(Dataset records)
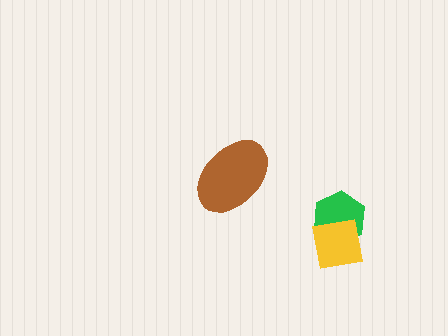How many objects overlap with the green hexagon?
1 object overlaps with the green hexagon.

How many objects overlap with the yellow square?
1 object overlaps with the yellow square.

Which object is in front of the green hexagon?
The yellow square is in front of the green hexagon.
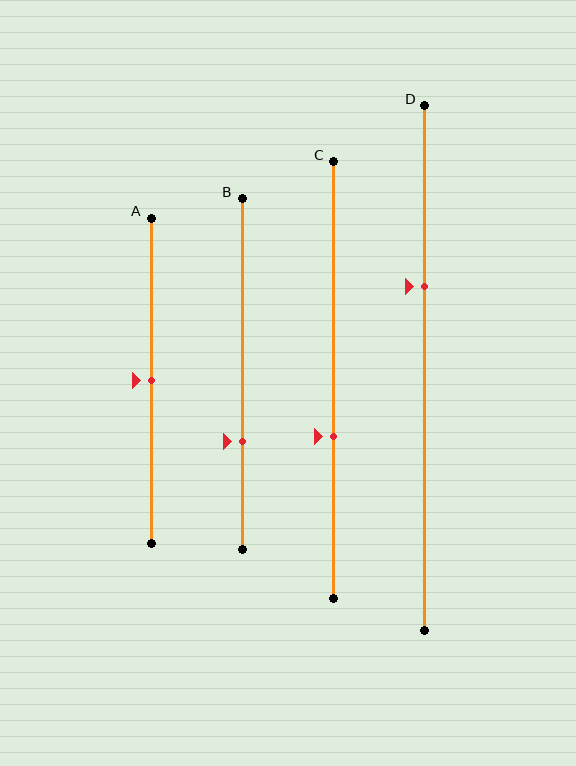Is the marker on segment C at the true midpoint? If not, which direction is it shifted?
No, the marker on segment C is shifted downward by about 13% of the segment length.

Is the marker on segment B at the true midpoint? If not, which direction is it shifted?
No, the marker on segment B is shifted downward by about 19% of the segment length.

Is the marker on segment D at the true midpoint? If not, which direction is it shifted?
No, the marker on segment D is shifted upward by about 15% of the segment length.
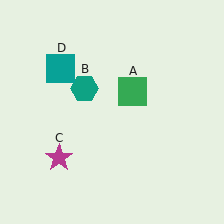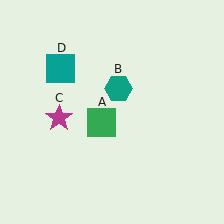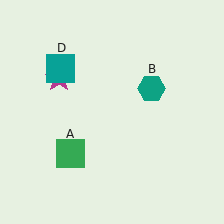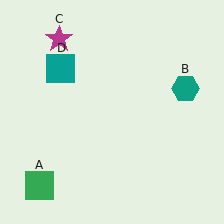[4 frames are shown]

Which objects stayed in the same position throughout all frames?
---
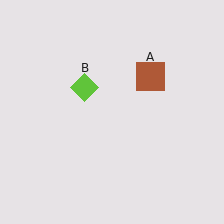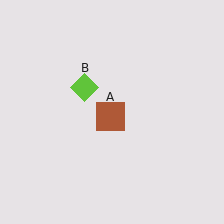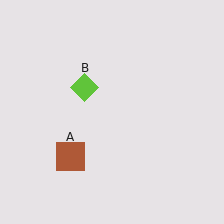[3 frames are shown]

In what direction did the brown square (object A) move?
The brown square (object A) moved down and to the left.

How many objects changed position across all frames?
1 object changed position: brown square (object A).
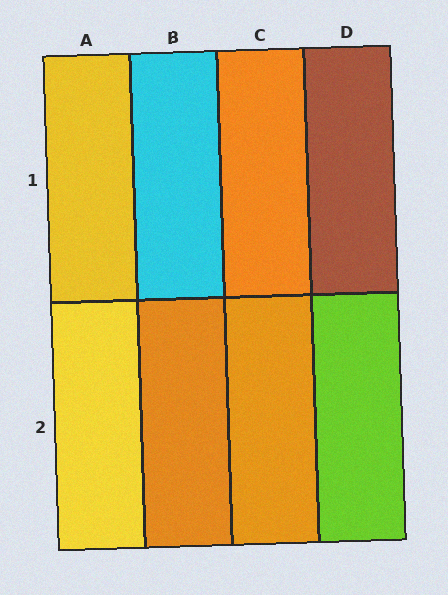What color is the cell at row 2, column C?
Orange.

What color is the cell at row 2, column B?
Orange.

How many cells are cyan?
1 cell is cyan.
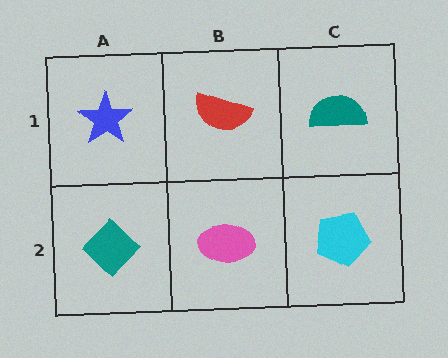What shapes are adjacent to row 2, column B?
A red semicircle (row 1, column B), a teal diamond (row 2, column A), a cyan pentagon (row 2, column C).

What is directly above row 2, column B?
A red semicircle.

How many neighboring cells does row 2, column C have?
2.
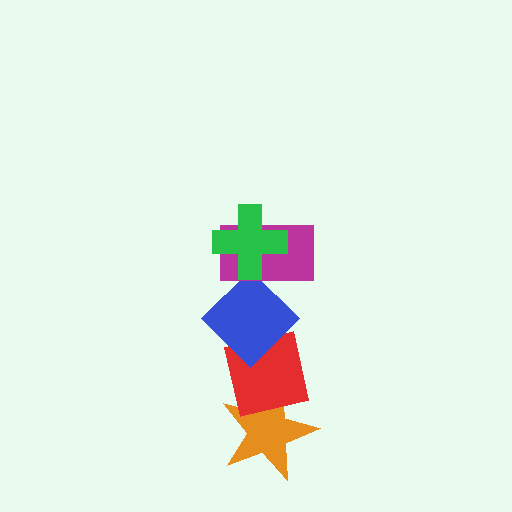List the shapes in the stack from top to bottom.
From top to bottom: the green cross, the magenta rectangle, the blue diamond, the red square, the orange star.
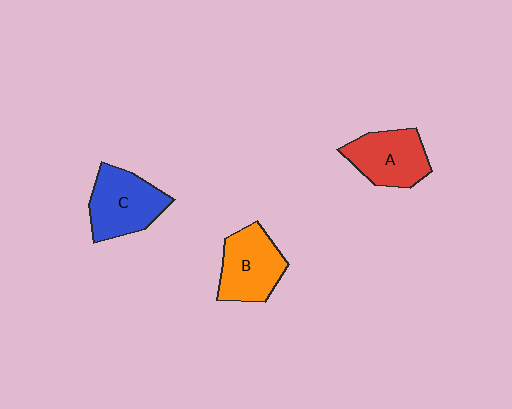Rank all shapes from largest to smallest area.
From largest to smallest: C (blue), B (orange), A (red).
* * *
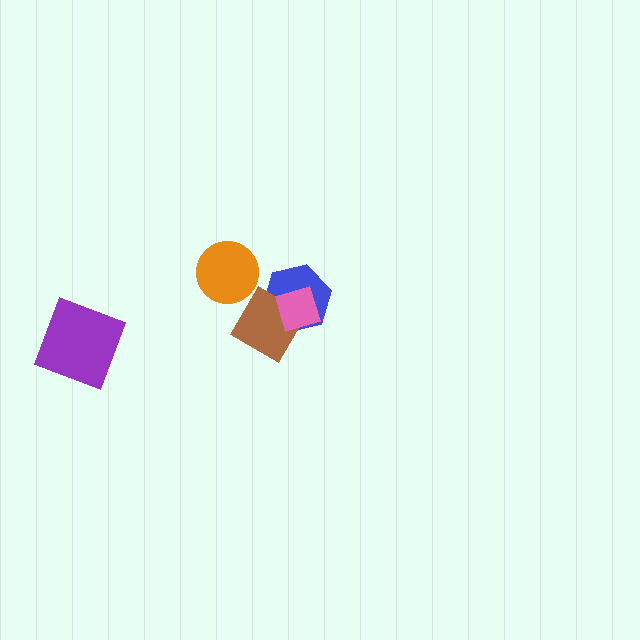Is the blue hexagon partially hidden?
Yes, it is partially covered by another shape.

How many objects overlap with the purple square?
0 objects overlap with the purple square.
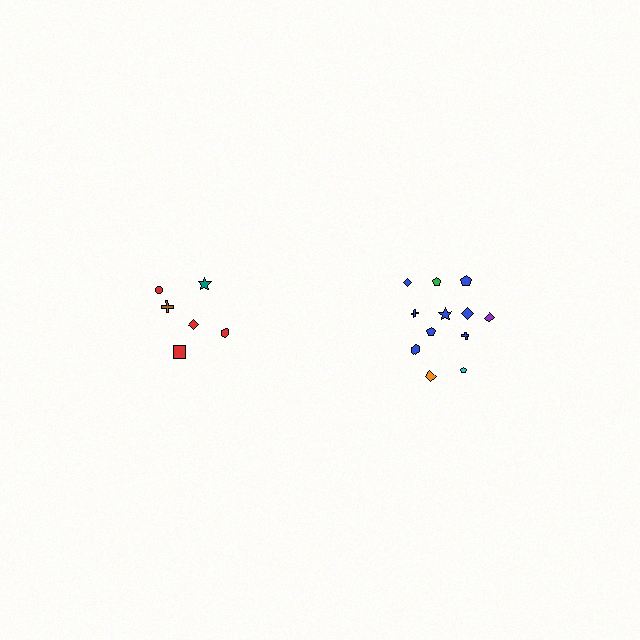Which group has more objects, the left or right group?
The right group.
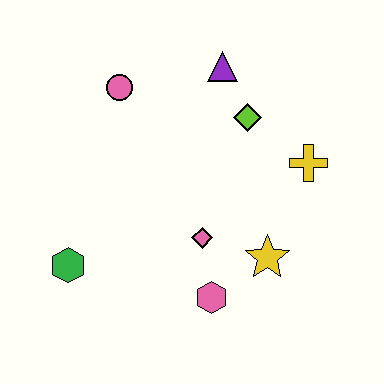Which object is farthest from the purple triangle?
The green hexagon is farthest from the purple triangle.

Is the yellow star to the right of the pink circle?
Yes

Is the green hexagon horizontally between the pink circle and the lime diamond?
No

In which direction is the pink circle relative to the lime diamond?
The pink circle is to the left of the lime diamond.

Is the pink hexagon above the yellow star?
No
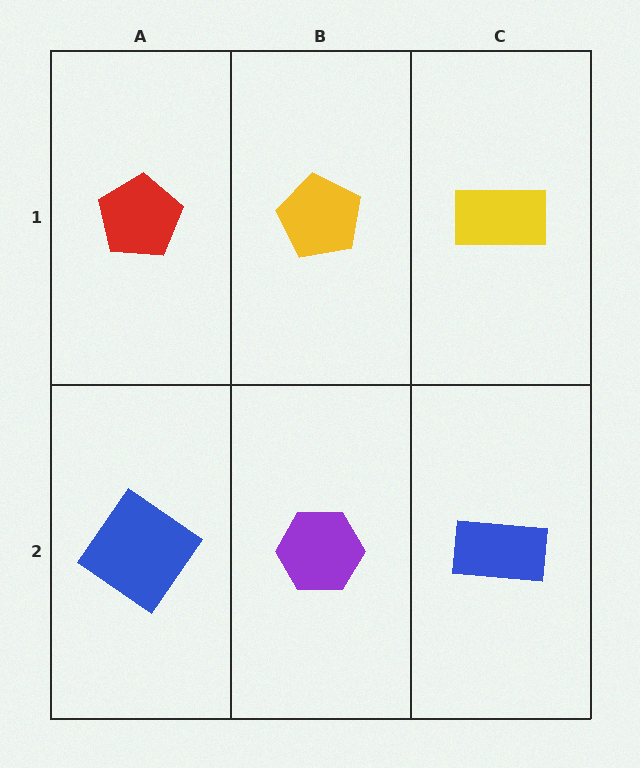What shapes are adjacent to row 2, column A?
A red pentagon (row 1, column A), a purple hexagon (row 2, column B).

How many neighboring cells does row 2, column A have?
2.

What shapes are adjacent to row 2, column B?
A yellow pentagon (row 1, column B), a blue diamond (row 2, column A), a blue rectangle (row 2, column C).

Your objective - Reproduce exactly the lines above that run from the one with "Which object is in" to the one with "Which objects stayed", both included, leaving pictures out.

Answer below -
Which object is in front of the green hexagon?
The yellow square is in front of the green hexagon.
Is the marker on segment C at the true midpoint? If not, which direction is it shifted?
No, the marker on segment C is shifted downward by about 13% of the segment length.

Is the marker on segment B at the true midpoint? If not, which direction is it shifted?
No, the marker on segment B is shifted downward by about 19% of the segment length.

Is the marker on segment D at the true midpoint? If not, which direction is it shifted?
No, the marker on segment D is shifted upward by about 15% of the segment length.
[4 frames are shown]

Which objects stayed in the same position throughout all frames?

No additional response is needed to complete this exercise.